Working data

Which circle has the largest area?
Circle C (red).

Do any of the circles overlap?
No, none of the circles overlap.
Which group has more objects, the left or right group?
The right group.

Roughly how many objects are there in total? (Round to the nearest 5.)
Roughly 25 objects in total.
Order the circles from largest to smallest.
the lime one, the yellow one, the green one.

...

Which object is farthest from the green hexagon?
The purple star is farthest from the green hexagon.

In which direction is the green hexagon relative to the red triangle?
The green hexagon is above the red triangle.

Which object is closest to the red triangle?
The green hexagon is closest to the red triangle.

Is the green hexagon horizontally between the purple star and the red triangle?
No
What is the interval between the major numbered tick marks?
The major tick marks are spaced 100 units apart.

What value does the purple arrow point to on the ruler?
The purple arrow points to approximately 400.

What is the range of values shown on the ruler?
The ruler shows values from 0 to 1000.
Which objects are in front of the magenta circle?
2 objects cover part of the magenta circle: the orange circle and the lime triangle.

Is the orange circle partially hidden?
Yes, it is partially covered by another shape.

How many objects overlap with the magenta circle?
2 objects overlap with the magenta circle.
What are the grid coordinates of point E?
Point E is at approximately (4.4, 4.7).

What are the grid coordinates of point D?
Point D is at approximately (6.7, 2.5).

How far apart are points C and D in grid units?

==

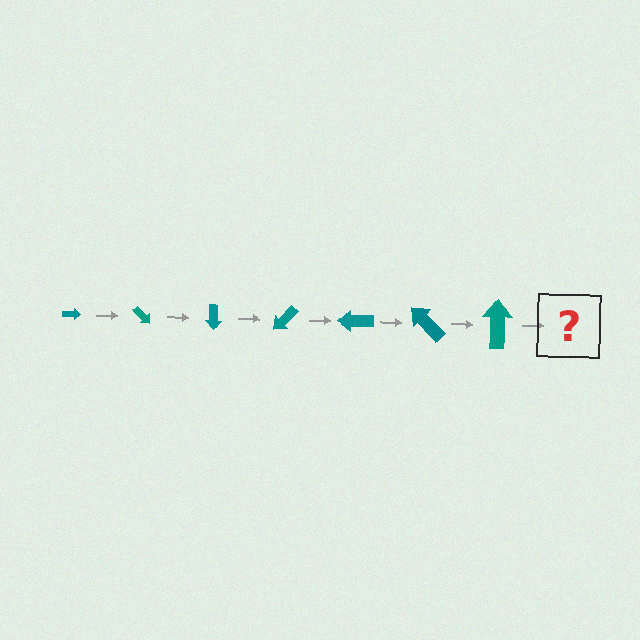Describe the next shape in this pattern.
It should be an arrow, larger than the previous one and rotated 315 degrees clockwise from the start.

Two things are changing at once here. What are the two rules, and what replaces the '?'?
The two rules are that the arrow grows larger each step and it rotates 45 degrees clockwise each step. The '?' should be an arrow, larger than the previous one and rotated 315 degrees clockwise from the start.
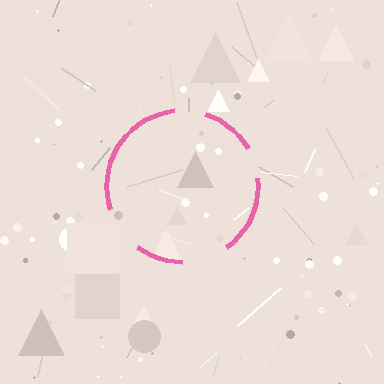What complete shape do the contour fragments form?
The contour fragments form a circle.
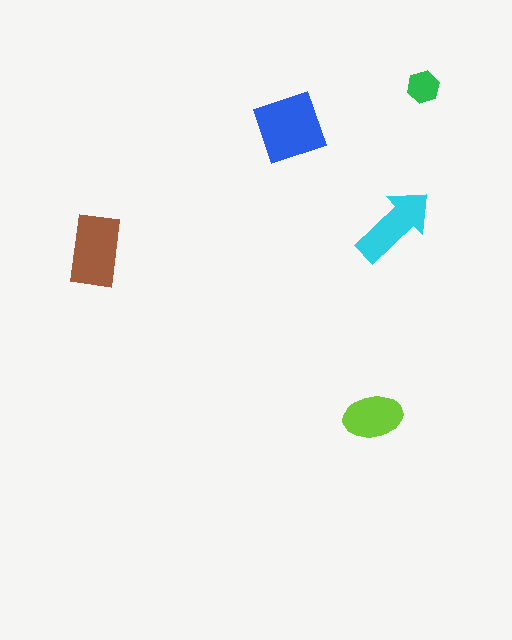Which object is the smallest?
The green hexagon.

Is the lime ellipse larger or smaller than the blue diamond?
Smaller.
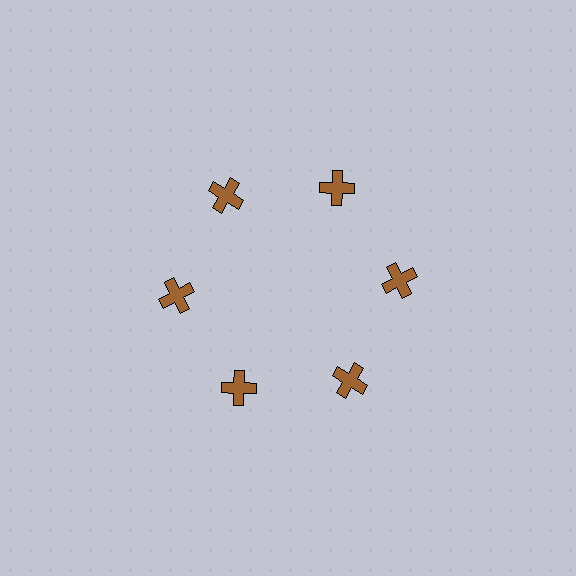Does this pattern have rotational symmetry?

What is being asked
Write out, exactly and with nothing added, everything from the line with "Which object is the smallest?" down to the line with "Does this pattern have rotational symmetry?", both included. Drop any pictures.

Result below
Which object is the smallest?
The green hexagon.

Is the lime ellipse larger or smaller than the blue diamond?
Smaller.
Does this pattern have rotational symmetry?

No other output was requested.